[Begin Material for the task]

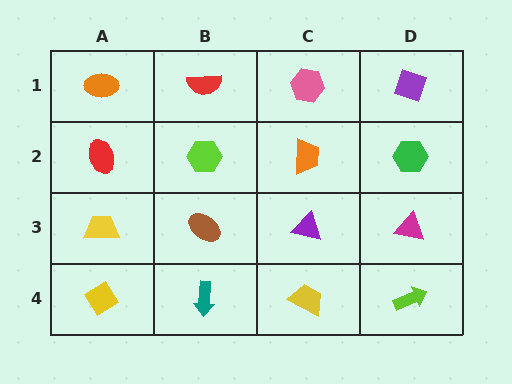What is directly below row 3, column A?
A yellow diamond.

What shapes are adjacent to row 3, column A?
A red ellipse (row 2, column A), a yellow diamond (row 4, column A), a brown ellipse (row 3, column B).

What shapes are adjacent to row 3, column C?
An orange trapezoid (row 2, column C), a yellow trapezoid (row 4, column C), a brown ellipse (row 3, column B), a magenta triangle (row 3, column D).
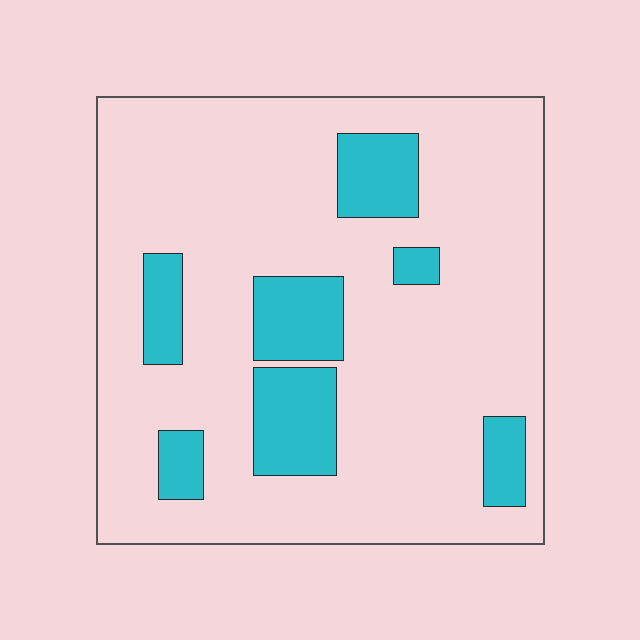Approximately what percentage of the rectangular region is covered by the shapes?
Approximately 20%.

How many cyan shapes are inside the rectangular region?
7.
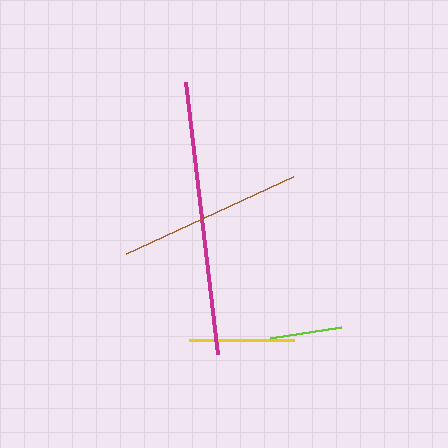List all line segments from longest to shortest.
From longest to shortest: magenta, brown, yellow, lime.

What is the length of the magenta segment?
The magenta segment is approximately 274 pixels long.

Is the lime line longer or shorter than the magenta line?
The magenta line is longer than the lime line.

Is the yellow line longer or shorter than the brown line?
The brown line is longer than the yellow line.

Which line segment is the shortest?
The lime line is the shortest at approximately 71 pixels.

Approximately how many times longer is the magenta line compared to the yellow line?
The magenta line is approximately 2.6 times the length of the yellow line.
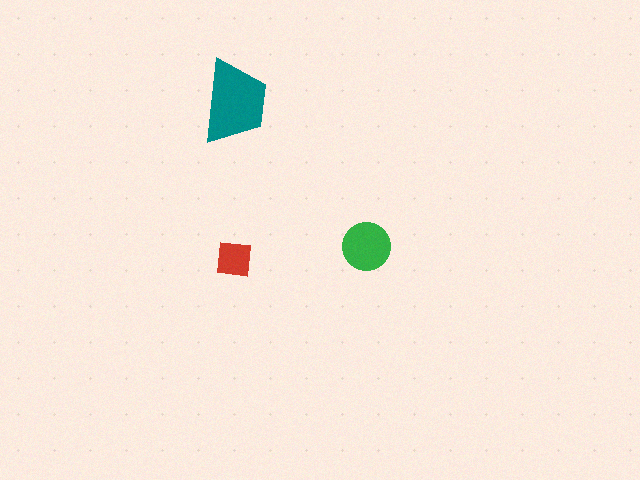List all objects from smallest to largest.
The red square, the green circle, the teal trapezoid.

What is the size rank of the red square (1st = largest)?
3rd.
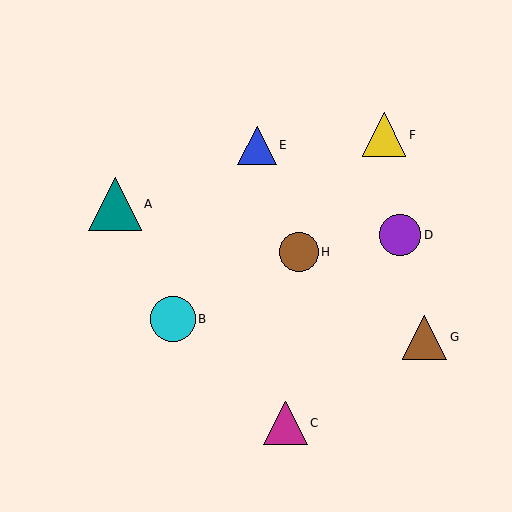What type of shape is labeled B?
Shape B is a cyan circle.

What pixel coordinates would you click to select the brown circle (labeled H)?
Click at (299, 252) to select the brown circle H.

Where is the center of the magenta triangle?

[End Material for the task]

What to do: Beginning at the line that contains "Approximately how many", retype each line of the data above through the very last one. Do not retype the pictures.

Expected answer:
Approximately how many times longer is the magenta line compared to the yellow line?
The magenta line is approximately 2.6 times the length of the yellow line.
List all objects from smallest to largest.
The red square, the green circle, the teal trapezoid.

What is the size rank of the red square (1st = largest)?
3rd.
What type of shape is labeled B?
Shape B is a cyan circle.

What pixel coordinates would you click to select the brown circle (labeled H)?
Click at (299, 252) to select the brown circle H.

Where is the center of the magenta triangle?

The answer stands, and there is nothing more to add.